» **INFORMATION SHOWN**
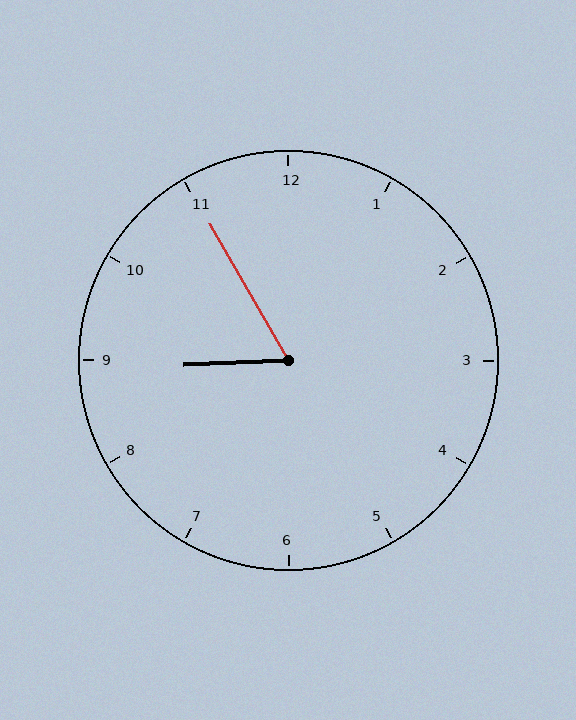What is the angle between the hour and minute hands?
Approximately 62 degrees.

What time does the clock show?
8:55.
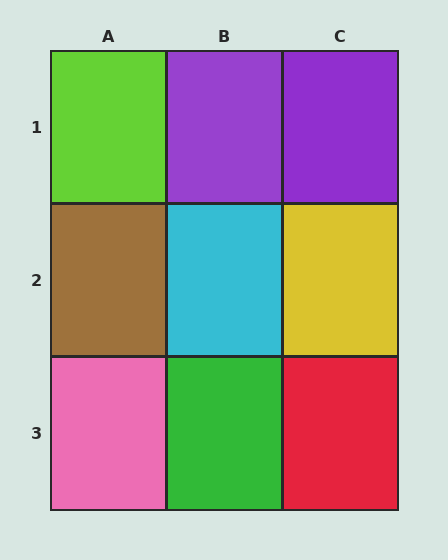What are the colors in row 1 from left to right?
Lime, purple, purple.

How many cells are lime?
1 cell is lime.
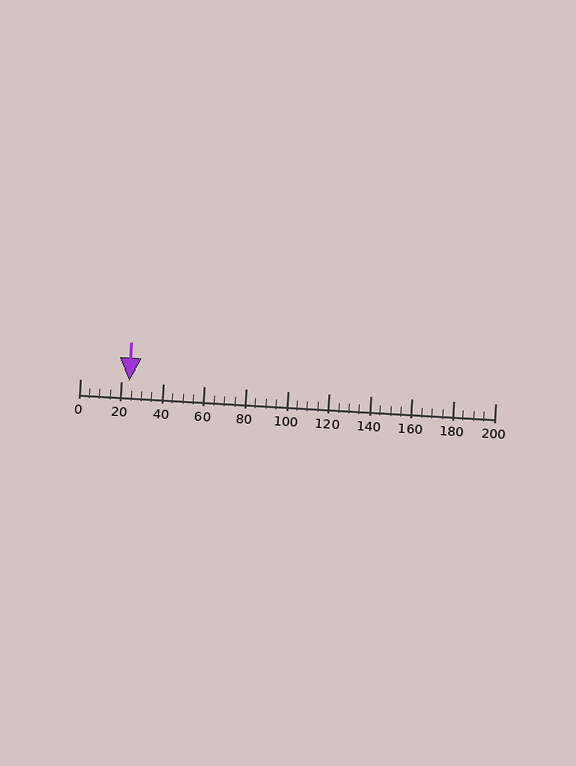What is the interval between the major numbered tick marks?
The major tick marks are spaced 20 units apart.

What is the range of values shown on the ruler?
The ruler shows values from 0 to 200.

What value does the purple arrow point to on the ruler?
The purple arrow points to approximately 24.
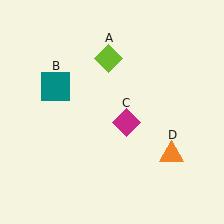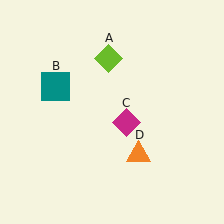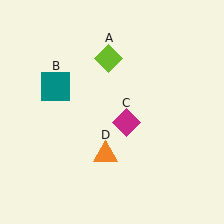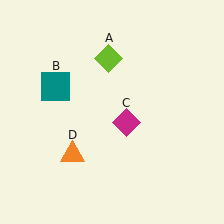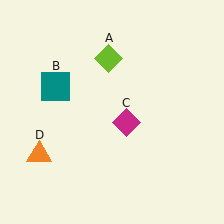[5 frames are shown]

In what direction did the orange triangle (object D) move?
The orange triangle (object D) moved left.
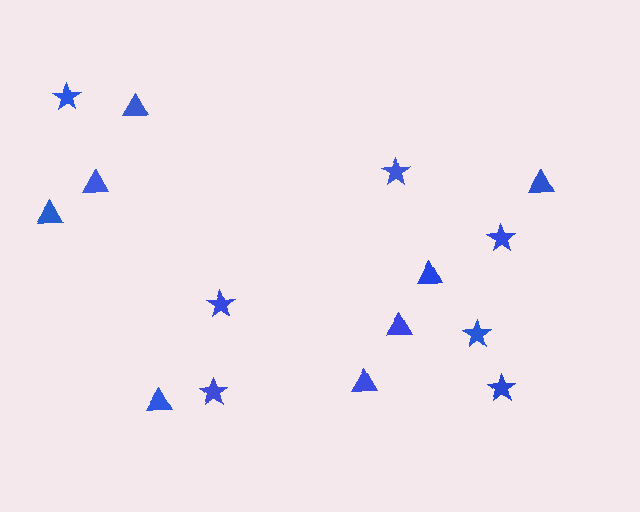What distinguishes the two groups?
There are 2 groups: one group of triangles (8) and one group of stars (7).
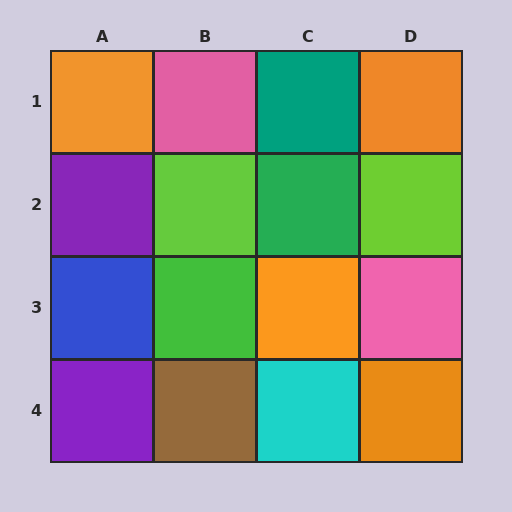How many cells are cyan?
1 cell is cyan.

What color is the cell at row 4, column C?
Cyan.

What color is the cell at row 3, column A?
Blue.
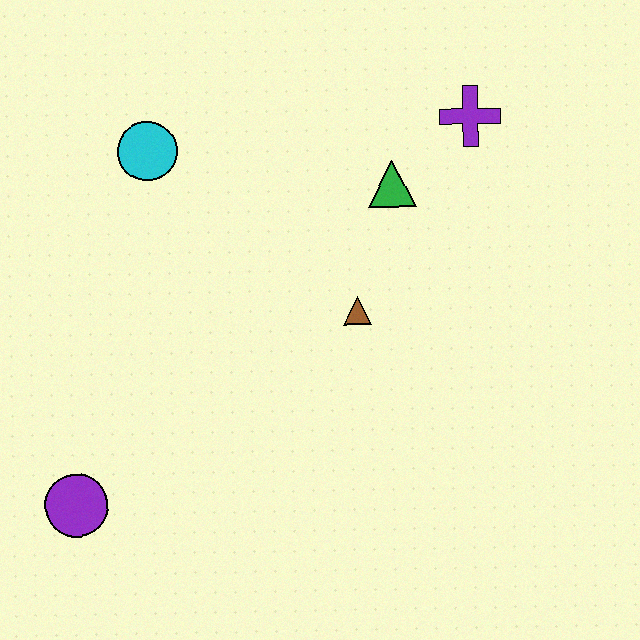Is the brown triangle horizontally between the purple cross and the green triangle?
No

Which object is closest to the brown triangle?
The green triangle is closest to the brown triangle.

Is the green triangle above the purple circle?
Yes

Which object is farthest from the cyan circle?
The purple circle is farthest from the cyan circle.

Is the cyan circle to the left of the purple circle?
No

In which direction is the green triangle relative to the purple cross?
The green triangle is to the left of the purple cross.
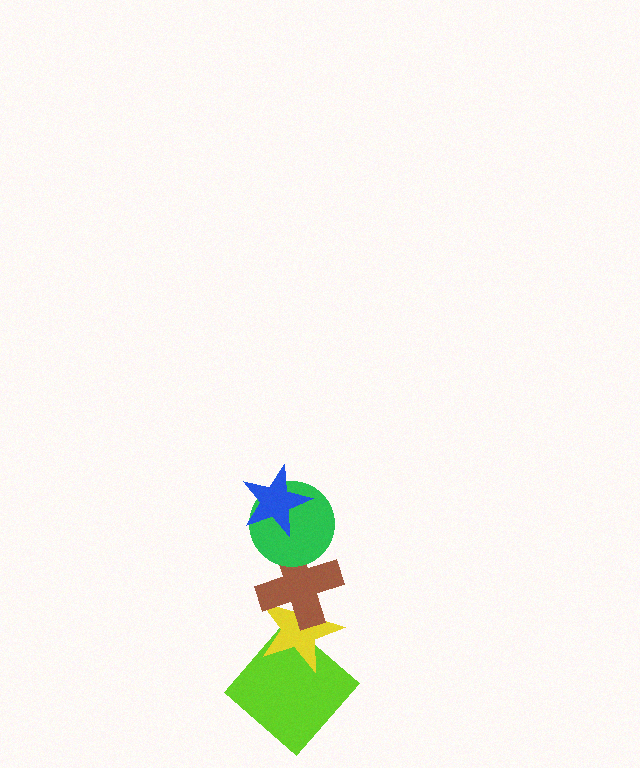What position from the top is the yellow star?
The yellow star is 4th from the top.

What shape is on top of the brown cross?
The green circle is on top of the brown cross.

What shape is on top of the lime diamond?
The yellow star is on top of the lime diamond.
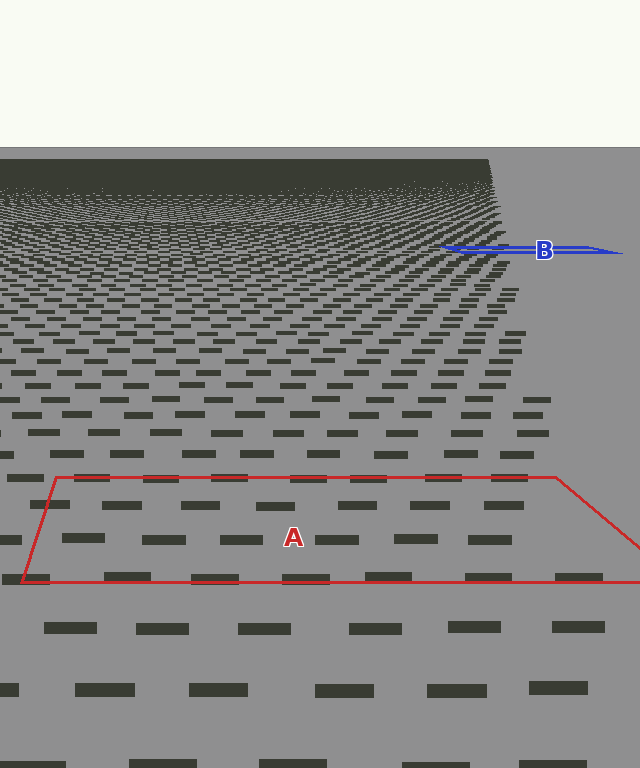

» **PROBLEM TO WORK ON**
With the pictures left out, copy exactly the lines above from the line containing "What color is the cell at row 3, column A?" through the last line of the entries.

» **WRITTEN REPLY**
What color is the cell at row 3, column A?
Blue.
Is the brown triangle horizontally between the purple cross and the green triangle?
No

Which object is closest to the brown triangle?
The green triangle is closest to the brown triangle.

Is the green triangle above the purple circle?
Yes

Which object is farthest from the cyan circle?
The purple circle is farthest from the cyan circle.

Is the cyan circle to the left of the purple circle?
No

In which direction is the green triangle relative to the purple cross?
The green triangle is to the left of the purple cross.
What position from the top is the yellow star?
The yellow star is 4th from the top.

What shape is on top of the brown cross?
The green circle is on top of the brown cross.

What shape is on top of the lime diamond?
The yellow star is on top of the lime diamond.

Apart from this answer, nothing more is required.